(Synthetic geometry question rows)
»»

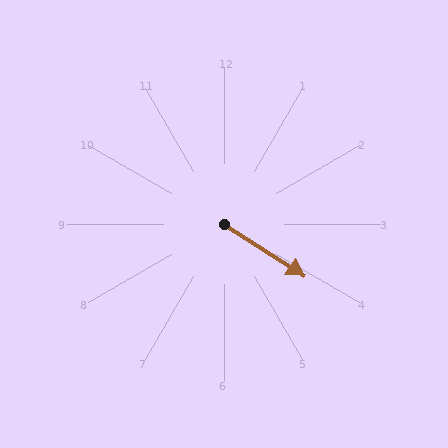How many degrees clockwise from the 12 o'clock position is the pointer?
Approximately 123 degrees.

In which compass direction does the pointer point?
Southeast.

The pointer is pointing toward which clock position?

««
»»

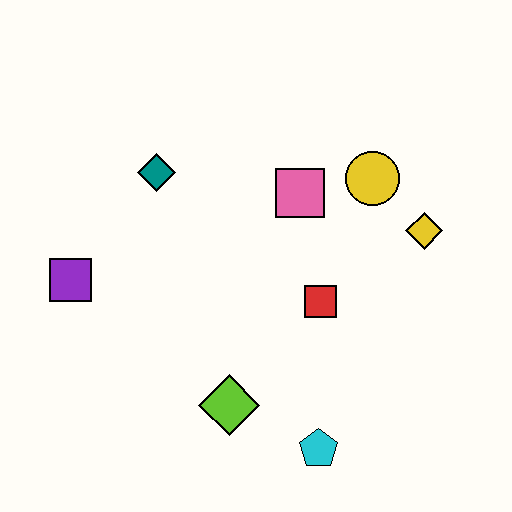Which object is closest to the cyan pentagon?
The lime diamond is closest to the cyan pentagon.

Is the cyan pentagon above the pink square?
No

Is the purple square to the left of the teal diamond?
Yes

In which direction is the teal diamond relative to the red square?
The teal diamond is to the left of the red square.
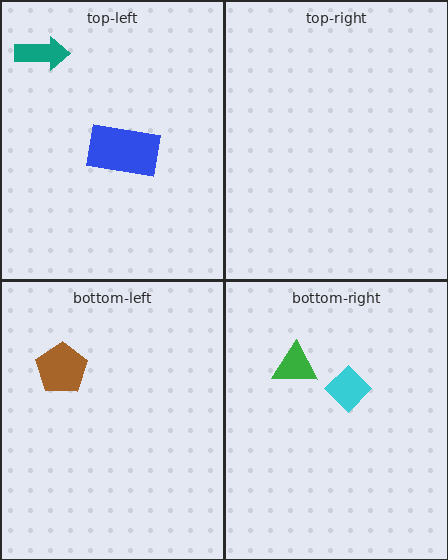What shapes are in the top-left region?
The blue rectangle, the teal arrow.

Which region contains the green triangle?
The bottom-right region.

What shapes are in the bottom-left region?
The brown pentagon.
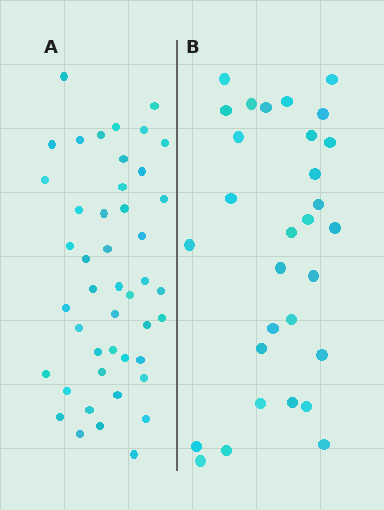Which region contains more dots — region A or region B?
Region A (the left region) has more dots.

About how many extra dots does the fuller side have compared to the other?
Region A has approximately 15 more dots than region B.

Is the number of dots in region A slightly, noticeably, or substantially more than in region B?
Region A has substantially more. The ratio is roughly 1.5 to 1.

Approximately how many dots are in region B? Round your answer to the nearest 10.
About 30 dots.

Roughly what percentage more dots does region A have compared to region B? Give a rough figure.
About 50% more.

««
»»

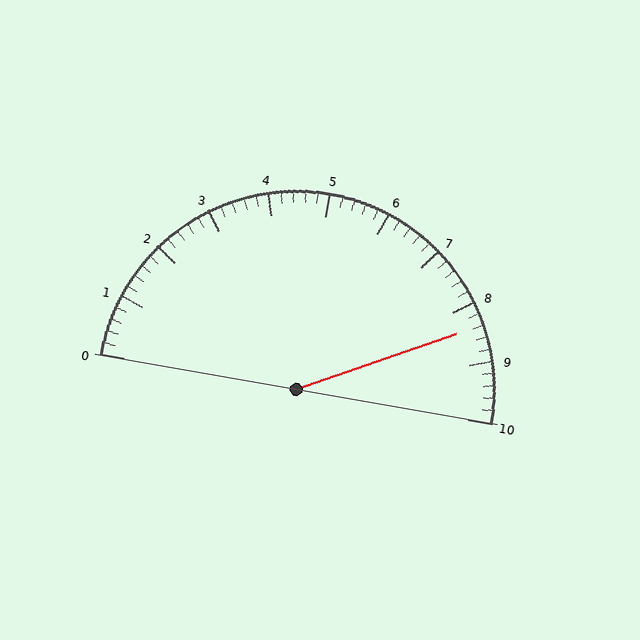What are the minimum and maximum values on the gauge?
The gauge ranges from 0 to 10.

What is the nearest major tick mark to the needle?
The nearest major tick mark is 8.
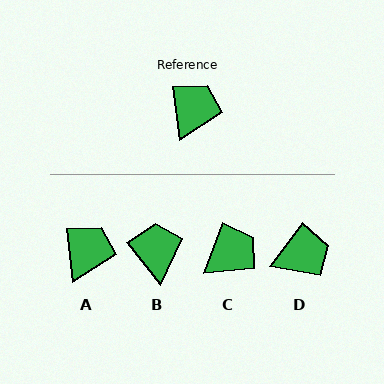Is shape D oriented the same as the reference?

««

__EXERCISE__. Everything from the line with "How many degrees" down to the line with "The pointer is" in the data above should be copied exactly, with both end lines kept and the pictures left out.

__CORRECT RESPONSE__.
How many degrees clockwise from the 12 o'clock position is the pointer?
Approximately 123 degrees.

In which compass direction does the pointer point?
Southeast.

The pointer is pointing toward which clock position?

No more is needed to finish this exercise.